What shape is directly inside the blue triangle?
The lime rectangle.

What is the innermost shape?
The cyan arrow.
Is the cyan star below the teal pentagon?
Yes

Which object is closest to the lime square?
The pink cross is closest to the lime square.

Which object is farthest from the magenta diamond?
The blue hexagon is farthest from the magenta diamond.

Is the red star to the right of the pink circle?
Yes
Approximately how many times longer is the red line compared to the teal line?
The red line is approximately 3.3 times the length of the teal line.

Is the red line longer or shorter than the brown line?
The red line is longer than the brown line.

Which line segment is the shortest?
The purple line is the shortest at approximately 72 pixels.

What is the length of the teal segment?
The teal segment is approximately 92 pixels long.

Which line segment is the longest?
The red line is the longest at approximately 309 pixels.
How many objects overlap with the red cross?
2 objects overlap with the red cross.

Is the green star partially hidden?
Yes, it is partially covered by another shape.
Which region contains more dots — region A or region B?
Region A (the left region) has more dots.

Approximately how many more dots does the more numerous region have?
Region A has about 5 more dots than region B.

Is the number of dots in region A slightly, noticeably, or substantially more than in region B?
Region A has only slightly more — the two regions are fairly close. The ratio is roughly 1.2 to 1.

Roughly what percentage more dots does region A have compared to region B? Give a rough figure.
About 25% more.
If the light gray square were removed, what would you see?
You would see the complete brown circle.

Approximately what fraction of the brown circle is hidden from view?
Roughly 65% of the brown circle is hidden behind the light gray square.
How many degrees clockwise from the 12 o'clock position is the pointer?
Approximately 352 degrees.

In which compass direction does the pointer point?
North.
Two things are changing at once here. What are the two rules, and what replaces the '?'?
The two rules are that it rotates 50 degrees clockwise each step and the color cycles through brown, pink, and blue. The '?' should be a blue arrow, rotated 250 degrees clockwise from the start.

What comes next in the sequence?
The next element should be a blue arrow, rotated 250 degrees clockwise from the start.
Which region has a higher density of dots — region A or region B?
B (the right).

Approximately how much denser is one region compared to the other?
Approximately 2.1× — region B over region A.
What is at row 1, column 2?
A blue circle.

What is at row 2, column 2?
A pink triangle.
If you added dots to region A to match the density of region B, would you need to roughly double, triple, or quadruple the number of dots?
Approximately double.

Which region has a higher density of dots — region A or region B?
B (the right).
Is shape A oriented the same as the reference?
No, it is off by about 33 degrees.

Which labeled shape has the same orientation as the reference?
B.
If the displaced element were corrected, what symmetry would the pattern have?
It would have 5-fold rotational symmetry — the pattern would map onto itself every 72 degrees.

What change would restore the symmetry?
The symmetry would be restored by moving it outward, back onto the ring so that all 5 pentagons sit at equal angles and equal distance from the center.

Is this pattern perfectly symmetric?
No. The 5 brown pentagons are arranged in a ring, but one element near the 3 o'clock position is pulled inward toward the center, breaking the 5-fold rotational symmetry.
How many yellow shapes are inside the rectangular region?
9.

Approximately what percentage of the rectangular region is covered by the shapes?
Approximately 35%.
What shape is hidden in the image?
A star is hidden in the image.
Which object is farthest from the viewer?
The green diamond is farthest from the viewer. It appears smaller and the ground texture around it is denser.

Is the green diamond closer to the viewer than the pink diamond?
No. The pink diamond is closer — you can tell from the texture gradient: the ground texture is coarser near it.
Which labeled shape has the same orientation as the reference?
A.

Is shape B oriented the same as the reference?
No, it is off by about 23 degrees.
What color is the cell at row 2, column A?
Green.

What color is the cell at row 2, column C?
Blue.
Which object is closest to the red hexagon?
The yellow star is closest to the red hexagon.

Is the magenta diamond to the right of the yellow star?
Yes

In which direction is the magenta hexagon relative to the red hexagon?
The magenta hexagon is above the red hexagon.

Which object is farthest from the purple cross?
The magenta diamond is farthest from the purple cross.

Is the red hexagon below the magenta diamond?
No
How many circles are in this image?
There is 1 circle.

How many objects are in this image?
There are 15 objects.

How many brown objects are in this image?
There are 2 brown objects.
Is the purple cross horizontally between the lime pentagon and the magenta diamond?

● Your goal
Each line of the listing should be echoed back exactly.

● Written solution
What shape is directly inside the blue triangle?
The lime rectangle.

What is the innermost shape?
The cyan arrow.
Is the cyan star below the teal pentagon?
Yes

Which object is closest to the lime square?
The pink cross is closest to the lime square.

Which object is farthest from the magenta diamond?
The blue hexagon is farthest from the magenta diamond.

Is the red star to the right of the pink circle?
Yes
Approximately how many times longer is the red line compared to the teal line?
The red line is approximately 3.3 times the length of the teal line.

Is the red line longer or shorter than the brown line?
The red line is longer than the brown line.

Which line segment is the shortest?
The purple line is the shortest at approximately 72 pixels.

What is the length of the teal segment?
The teal segment is approximately 92 pixels long.

Which line segment is the longest?
The red line is the longest at approximately 309 pixels.
How many objects overlap with the red cross?
2 objects overlap with the red cross.

Is the green star partially hidden?
Yes, it is partially covered by another shape.
Which region contains more dots — region A or region B?
Region A (the left region) has more dots.

Approximately how many more dots does the more numerous region have?
Region A has about 5 more dots than region B.

Is the number of dots in region A slightly, noticeably, or substantially more than in region B?
Region A has only slightly more — the two regions are fairly close. The ratio is roughly 1.2 to 1.

Roughly what percentage more dots does region A have compared to region B? Give a rough figure.
About 25% more.
If the light gray square were removed, what would you see?
You would see the complete brown circle.

Approximately what fraction of the brown circle is hidden from view?
Roughly 65% of the brown circle is hidden behind the light gray square.
How many degrees clockwise from the 12 o'clock position is the pointer?
Approximately 352 degrees.

In which compass direction does the pointer point?
North.
Two things are changing at once here. What are the two rules, and what replaces the '?'?
The two rules are that it rotates 50 degrees clockwise each step and the color cycles through brown, pink, and blue. The '?' should be a blue arrow, rotated 250 degrees clockwise from the start.

What comes next in the sequence?
The next element should be a blue arrow, rotated 250 degrees clockwise from the start.
Which region has a higher density of dots — region A or region B?
B (the right).

Approximately how much denser is one region compared to the other?
Approximately 2.1× — region B over region A.
What is at row 1, column 2?
A blue circle.

What is at row 2, column 2?
A pink triangle.
If you added dots to region A to match the density of region B, would you need to roughly double, triple, or quadruple the number of dots?
Approximately double.

Which region has a higher density of dots — region A or region B?
B (the right).
Is shape A oriented the same as the reference?
No, it is off by about 33 degrees.

Which labeled shape has the same orientation as the reference?
B.
If the displaced element were corrected, what symmetry would the pattern have?
It would have 5-fold rotational symmetry — the pattern would map onto itself every 72 degrees.

What change would restore the symmetry?
The symmetry would be restored by moving it outward, back onto the ring so that all 5 pentagons sit at equal angles and equal distance from the center.

Is this pattern perfectly symmetric?
No. The 5 brown pentagons are arranged in a ring, but one element near the 3 o'clock position is pulled inward toward the center, breaking the 5-fold rotational symmetry.
How many yellow shapes are inside the rectangular region?
9.

Approximately what percentage of the rectangular region is covered by the shapes?
Approximately 35%.
What shape is hidden in the image?
A star is hidden in the image.
Which object is farthest from the viewer?
The green diamond is farthest from the viewer. It appears smaller and the ground texture around it is denser.

Is the green diamond closer to the viewer than the pink diamond?
No. The pink diamond is closer — you can tell from the texture gradient: the ground texture is coarser near it.
Which labeled shape has the same orientation as the reference?
A.

Is shape B oriented the same as the reference?
No, it is off by about 23 degrees.
What color is the cell at row 2, column A?
Green.

What color is the cell at row 2, column C?
Blue.
Which object is closest to the red hexagon?
The yellow star is closest to the red hexagon.

Is the magenta diamond to the right of the yellow star?
Yes

In which direction is the magenta hexagon relative to the red hexagon?
The magenta hexagon is above the red hexagon.

Which object is farthest from the purple cross?
The magenta diamond is farthest from the purple cross.

Is the red hexagon below the magenta diamond?
No
How many circles are in this image?
There is 1 circle.

How many objects are in this image?
There are 15 objects.

How many brown objects are in this image?
There are 2 brown objects.
Is the purple cross horizontally between the lime pentagon and the magenta diamond?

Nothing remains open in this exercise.